** Exercise instructions **
Keep the pictures out of the copy and print all the entries below exactly.

Data entries about shape features
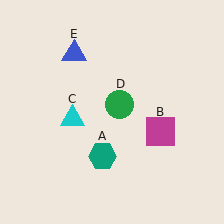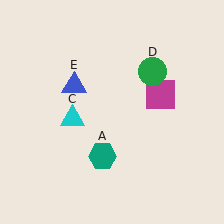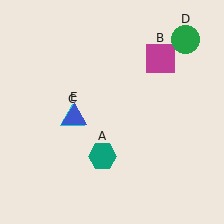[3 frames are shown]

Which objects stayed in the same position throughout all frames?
Teal hexagon (object A) and cyan triangle (object C) remained stationary.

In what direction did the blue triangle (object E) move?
The blue triangle (object E) moved down.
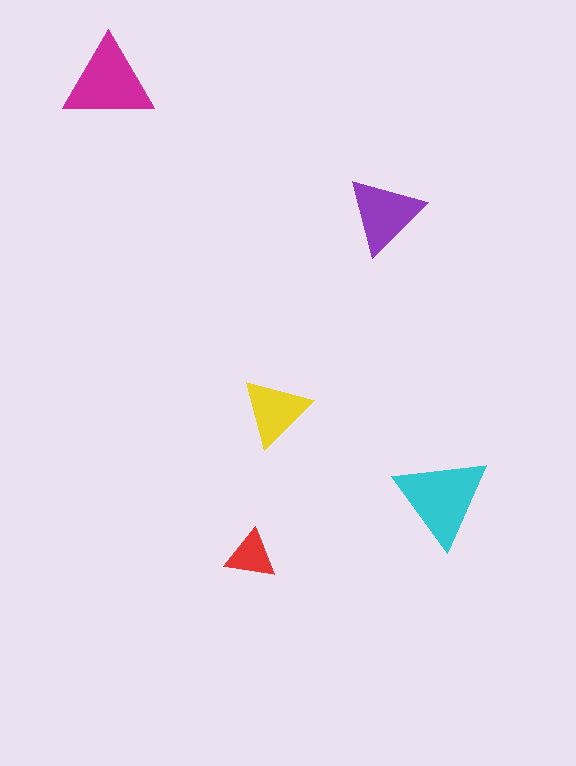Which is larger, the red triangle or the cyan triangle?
The cyan one.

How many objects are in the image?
There are 5 objects in the image.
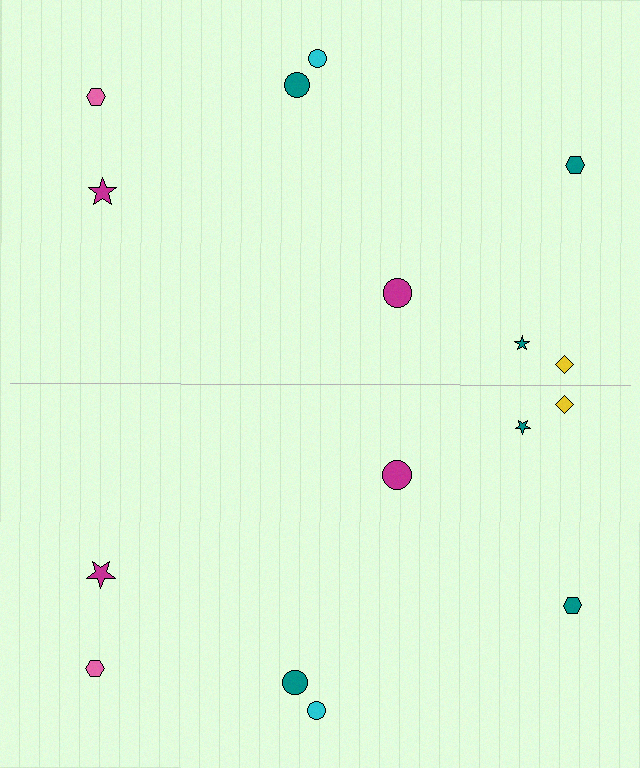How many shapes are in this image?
There are 16 shapes in this image.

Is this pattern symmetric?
Yes, this pattern has bilateral (reflection) symmetry.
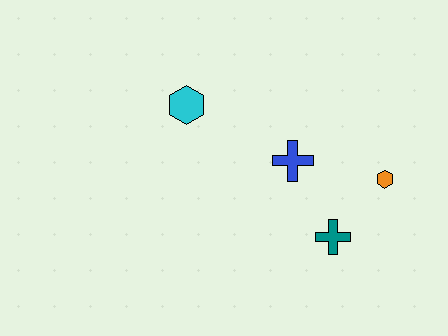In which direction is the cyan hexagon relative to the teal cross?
The cyan hexagon is to the left of the teal cross.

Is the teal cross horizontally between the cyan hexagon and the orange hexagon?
Yes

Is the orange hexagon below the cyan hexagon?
Yes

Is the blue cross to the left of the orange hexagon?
Yes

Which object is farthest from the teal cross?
The cyan hexagon is farthest from the teal cross.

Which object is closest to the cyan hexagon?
The blue cross is closest to the cyan hexagon.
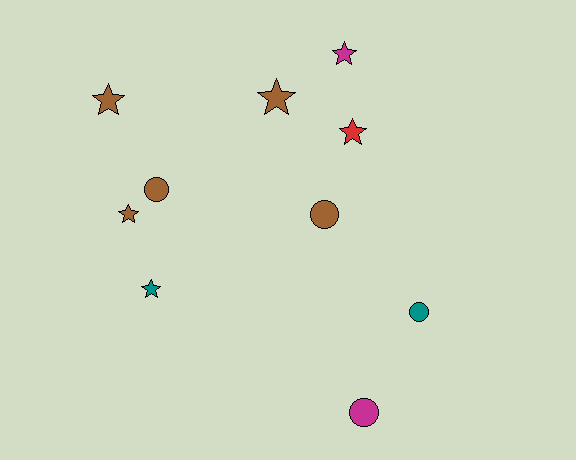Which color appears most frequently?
Brown, with 5 objects.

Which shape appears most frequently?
Star, with 6 objects.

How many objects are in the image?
There are 10 objects.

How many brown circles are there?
There are 2 brown circles.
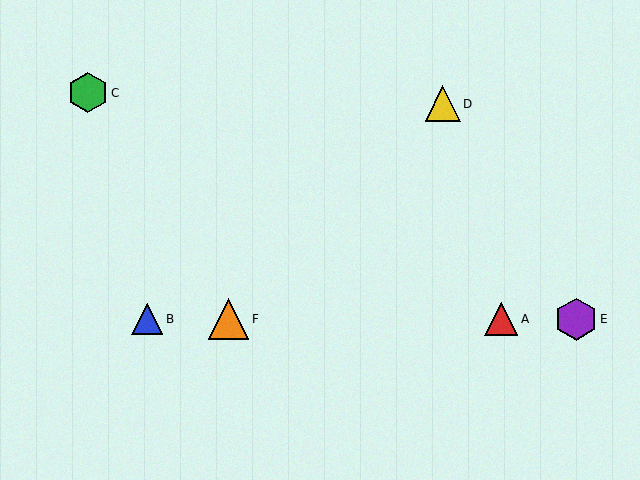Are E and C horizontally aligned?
No, E is at y≈319 and C is at y≈93.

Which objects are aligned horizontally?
Objects A, B, E, F are aligned horizontally.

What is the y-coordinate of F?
Object F is at y≈319.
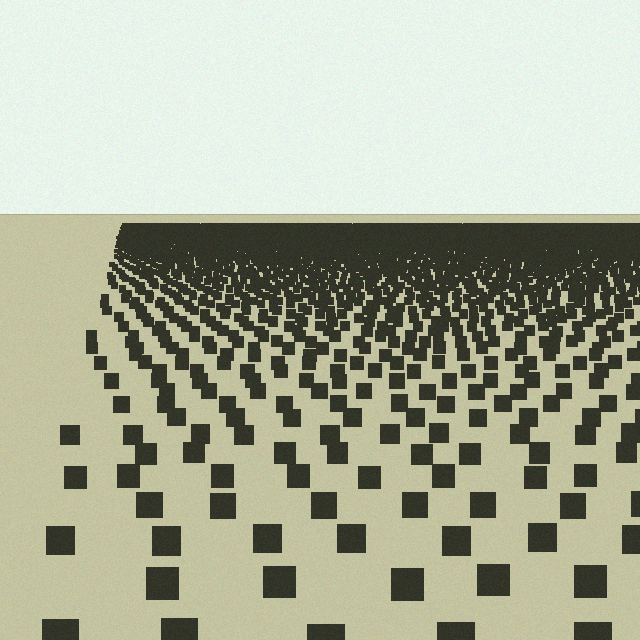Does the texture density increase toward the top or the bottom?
Density increases toward the top.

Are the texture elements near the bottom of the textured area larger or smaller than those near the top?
Larger. Near the bottom, elements are closer to the viewer and appear at a bigger on-screen size.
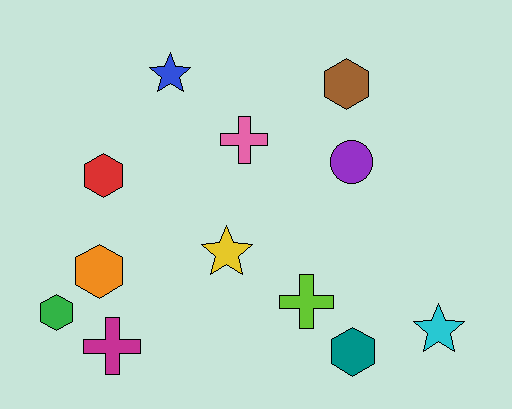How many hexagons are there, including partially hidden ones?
There are 5 hexagons.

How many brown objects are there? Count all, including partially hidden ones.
There is 1 brown object.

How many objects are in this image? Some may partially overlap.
There are 12 objects.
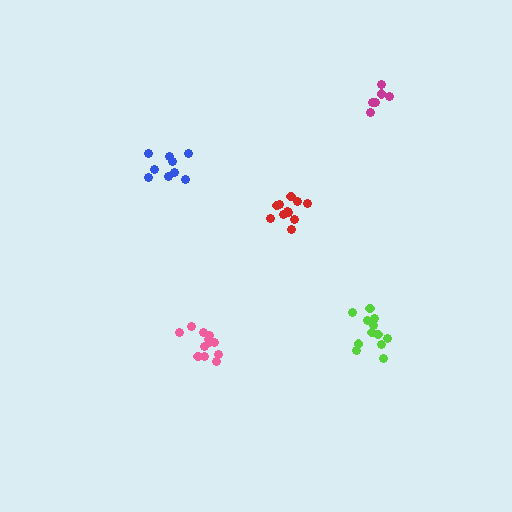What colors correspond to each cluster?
The clusters are colored: blue, magenta, pink, lime, red.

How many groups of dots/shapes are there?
There are 5 groups.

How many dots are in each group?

** The solution **
[3 frames are shown]

Which objects stayed in the same position throughout all frames?
Teal hexagon (object A) and cyan triangle (object C) remained stationary.

In what direction did the blue triangle (object E) move?
The blue triangle (object E) moved down.
Which is larger, the red triangle or the cyan triangle?
The cyan one.

How many objects are in the image?
There are 5 objects in the image.
How many shapes are in this image?
There are 16 shapes in this image.

Is this pattern symmetric?
Yes, this pattern has bilateral (reflection) symmetry.
In which direction is the cyan hexagon relative to the teal cross?
The cyan hexagon is to the left of the teal cross.

Is the teal cross horizontally between the cyan hexagon and the orange hexagon?
Yes

Is the orange hexagon below the cyan hexagon?
Yes

Is the blue cross to the left of the orange hexagon?
Yes

Which object is farthest from the teal cross?
The cyan hexagon is farthest from the teal cross.

Which object is closest to the cyan hexagon?
The blue cross is closest to the cyan hexagon.
Which color appears most frequently?
Brown, with 5 objects.

Which shape appears most frequently?
Star, with 6 objects.

How many objects are in the image?
There are 10 objects.

How many brown circles are there?
There are 2 brown circles.
Are E and C horizontally aligned?
No, E is at y≈319 and C is at y≈93.

Which objects are aligned horizontally?
Objects A, B, E, F are aligned horizontally.

What is the y-coordinate of F?
Object F is at y≈319.
Does the texture density increase toward the top or the bottom?
Density increases toward the top.

Are the texture elements near the bottom of the textured area larger or smaller than those near the top?
Larger. Near the bottom, elements are closer to the viewer and appear at a bigger on-screen size.
How many hexagons are there, including partially hidden ones?
There are 5 hexagons.

How many brown objects are there? Count all, including partially hidden ones.
There is 1 brown object.

How many objects are in this image? Some may partially overlap.
There are 12 objects.
What colors correspond to each cluster?
The clusters are colored: blue, magenta, pink, lime, red.

How many groups of dots/shapes are there?
There are 5 groups.

How many dots are in each group?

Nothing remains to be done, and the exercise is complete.